YOUR TASK:
The required output is the block of lines from the line with "Is the orange circle to" to the line with "[3 frames are shown]", endpoints included and pictures omitted.

• • •

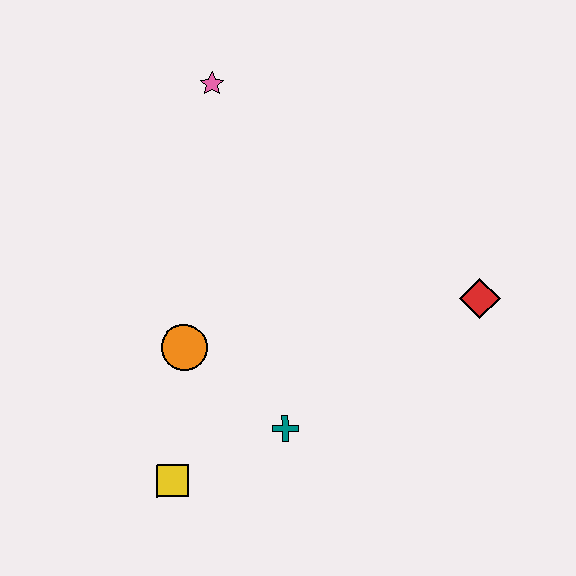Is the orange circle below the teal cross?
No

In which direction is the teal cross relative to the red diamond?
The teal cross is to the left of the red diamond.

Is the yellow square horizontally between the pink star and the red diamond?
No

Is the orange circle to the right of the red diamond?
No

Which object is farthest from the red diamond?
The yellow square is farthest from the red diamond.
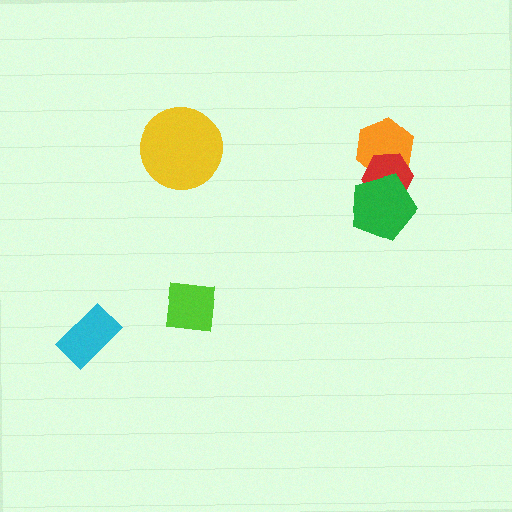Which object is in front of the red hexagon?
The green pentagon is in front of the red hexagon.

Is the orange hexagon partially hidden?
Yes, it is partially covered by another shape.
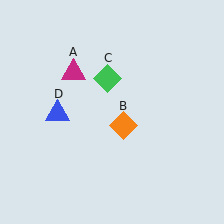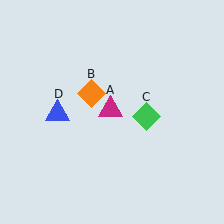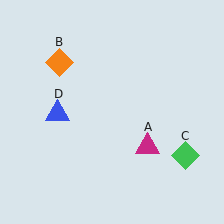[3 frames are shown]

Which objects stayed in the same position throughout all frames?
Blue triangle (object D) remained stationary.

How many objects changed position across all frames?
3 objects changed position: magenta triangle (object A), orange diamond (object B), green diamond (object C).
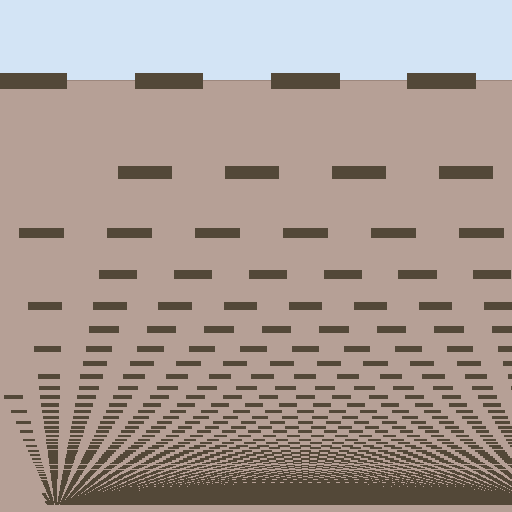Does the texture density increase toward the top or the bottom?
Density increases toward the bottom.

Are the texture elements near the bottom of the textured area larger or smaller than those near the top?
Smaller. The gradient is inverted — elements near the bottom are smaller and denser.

• • •

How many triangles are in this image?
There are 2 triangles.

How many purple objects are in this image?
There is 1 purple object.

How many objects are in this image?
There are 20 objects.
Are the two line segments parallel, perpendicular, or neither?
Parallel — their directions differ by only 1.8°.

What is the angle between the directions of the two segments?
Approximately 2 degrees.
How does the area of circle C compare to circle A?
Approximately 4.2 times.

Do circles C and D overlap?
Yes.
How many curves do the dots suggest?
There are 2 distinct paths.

• • •

EXERCISE RESULT:
Is the orange circle to the right of the red diamond?
No

Which object is farthest from the red diamond?
The yellow square is farthest from the red diamond.
Which object is in front of the red hexagon?
The green pentagon is in front of the red hexagon.

Is the orange hexagon partially hidden?
Yes, it is partially covered by another shape.
[3 frames are shown]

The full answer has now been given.